• Do this
Every record below should be transcribed exactly. Omit the images.

• • • • • • •

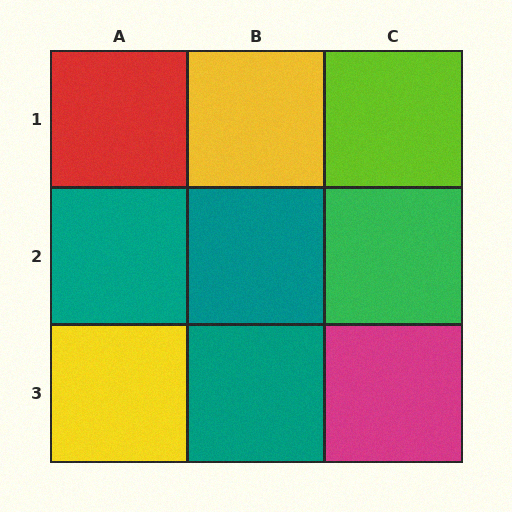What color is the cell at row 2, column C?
Green.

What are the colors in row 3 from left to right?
Yellow, teal, magenta.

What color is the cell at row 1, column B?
Yellow.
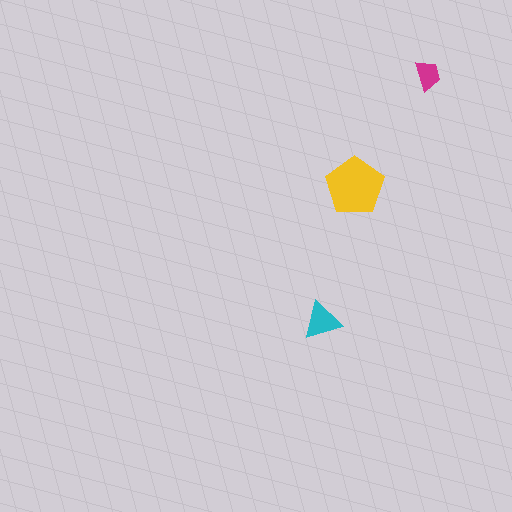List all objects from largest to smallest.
The yellow pentagon, the cyan triangle, the magenta trapezoid.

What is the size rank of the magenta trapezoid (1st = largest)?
3rd.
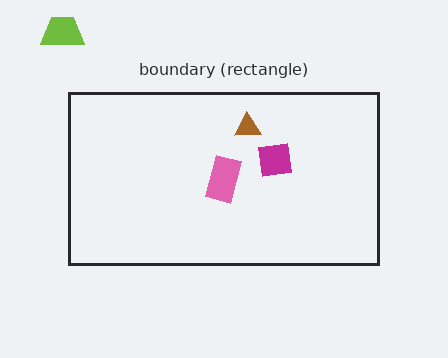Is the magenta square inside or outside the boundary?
Inside.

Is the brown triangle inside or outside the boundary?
Inside.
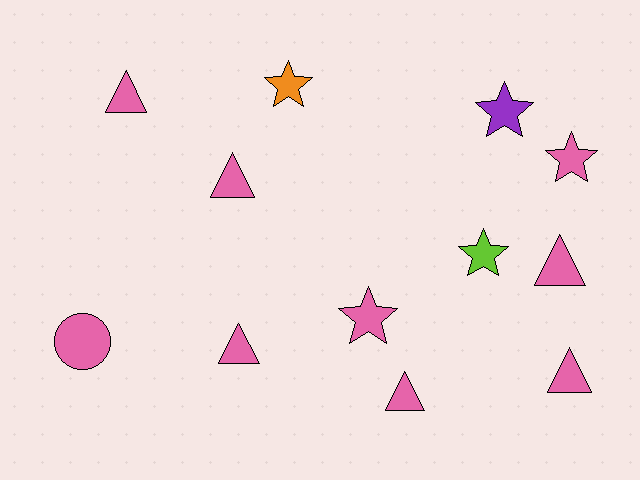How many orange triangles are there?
There are no orange triangles.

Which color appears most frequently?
Pink, with 9 objects.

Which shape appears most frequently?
Triangle, with 6 objects.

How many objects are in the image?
There are 12 objects.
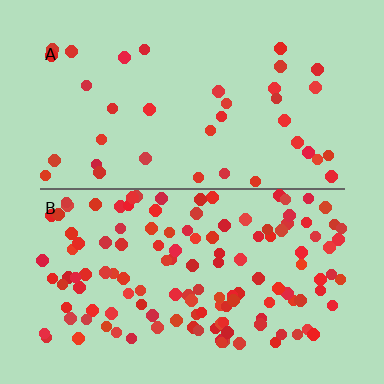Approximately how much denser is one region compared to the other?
Approximately 3.5× — region B over region A.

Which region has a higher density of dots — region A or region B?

• • • • • • •

• Exercise output
What color is the cell at row 2, column C?
Green.

What are the colors in row 3 from left to right?
Yellow, teal, magenta.

What color is the cell at row 1, column B?
Yellow.
List all objects from largest to smallest.
The yellow pentagon, the cyan triangle, the magenta trapezoid.

What is the size rank of the magenta trapezoid (1st = largest)?
3rd.
Is the magenta square inside or outside the boundary?
Inside.

Is the brown triangle inside or outside the boundary?
Inside.
How many orange triangles are there?
There are no orange triangles.

Which color appears most frequently?
Pink, with 9 objects.

Which shape appears most frequently?
Triangle, with 6 objects.

How many objects are in the image?
There are 12 objects.
Approximately how much denser is one region compared to the other?
Approximately 3.5× — region B over region A.

Which region has a higher density of dots — region A or region B?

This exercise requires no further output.